===== Dataset records

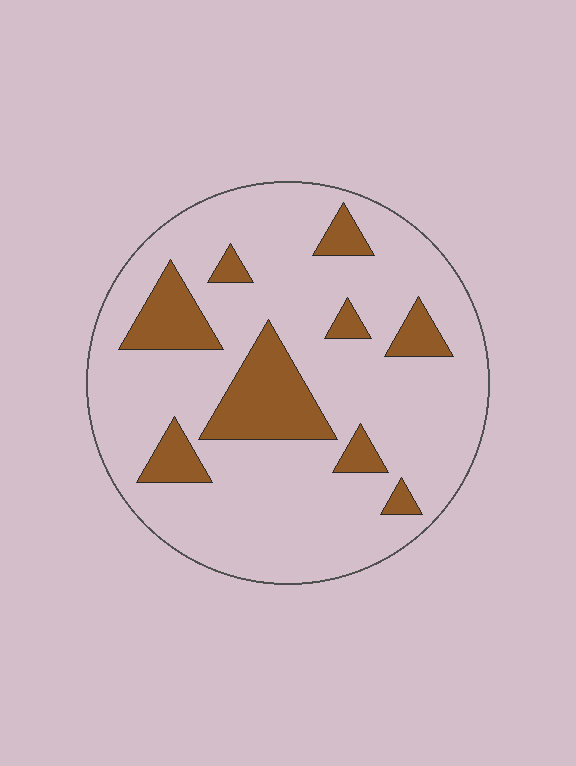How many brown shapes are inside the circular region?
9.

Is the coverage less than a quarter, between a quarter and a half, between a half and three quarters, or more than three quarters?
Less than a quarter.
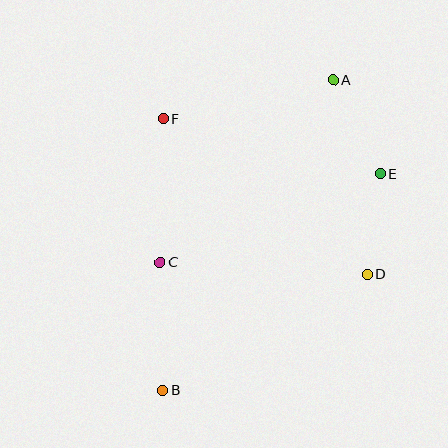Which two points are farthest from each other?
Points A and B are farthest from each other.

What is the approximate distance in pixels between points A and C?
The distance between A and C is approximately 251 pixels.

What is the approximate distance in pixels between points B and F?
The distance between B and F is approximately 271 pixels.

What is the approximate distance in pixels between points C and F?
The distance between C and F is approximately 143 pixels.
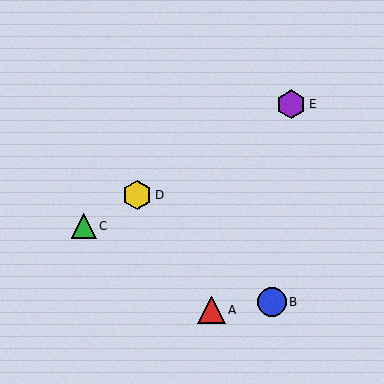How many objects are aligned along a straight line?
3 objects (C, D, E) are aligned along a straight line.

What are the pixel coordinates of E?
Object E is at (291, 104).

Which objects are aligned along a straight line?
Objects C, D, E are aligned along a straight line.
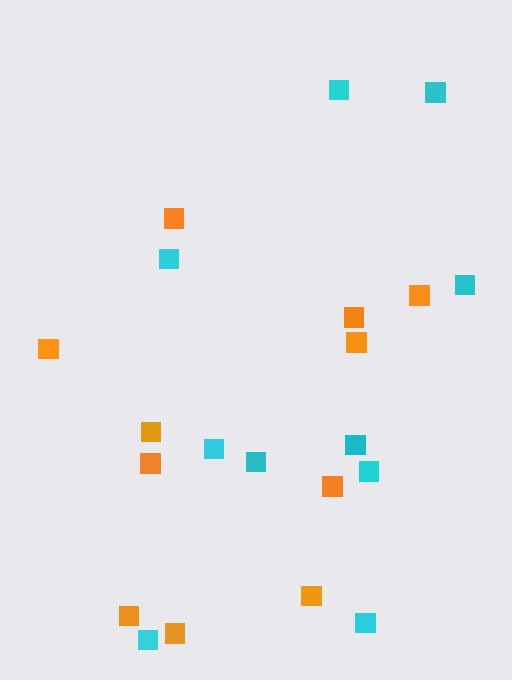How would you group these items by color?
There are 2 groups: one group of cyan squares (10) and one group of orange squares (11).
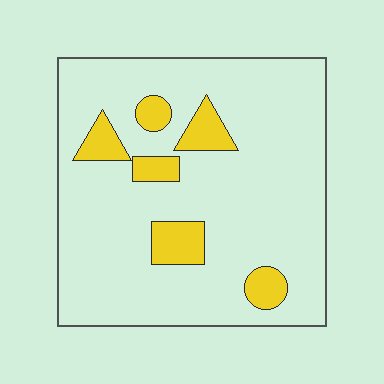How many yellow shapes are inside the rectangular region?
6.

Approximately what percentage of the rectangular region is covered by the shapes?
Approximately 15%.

==========

→ Written exercise: Reproduce verbatim every line starting at the line that holds "What is the approximate distance in pixels between points C" and ending with the final line of the data; omit the pictures.

→ Correct answer:
What is the approximate distance in pixels between points C and F?
The distance between C and F is approximately 143 pixels.
How many objects are aligned along a straight line?
3 objects (C, D, E) are aligned along a straight line.

What are the pixel coordinates of E?
Object E is at (291, 104).

Which objects are aligned along a straight line?
Objects C, D, E are aligned along a straight line.
How would you group these items by color?
There are 2 groups: one group of cyan squares (10) and one group of orange squares (11).
How many yellow shapes are inside the rectangular region?
6.

Approximately what percentage of the rectangular region is covered by the shapes?
Approximately 15%.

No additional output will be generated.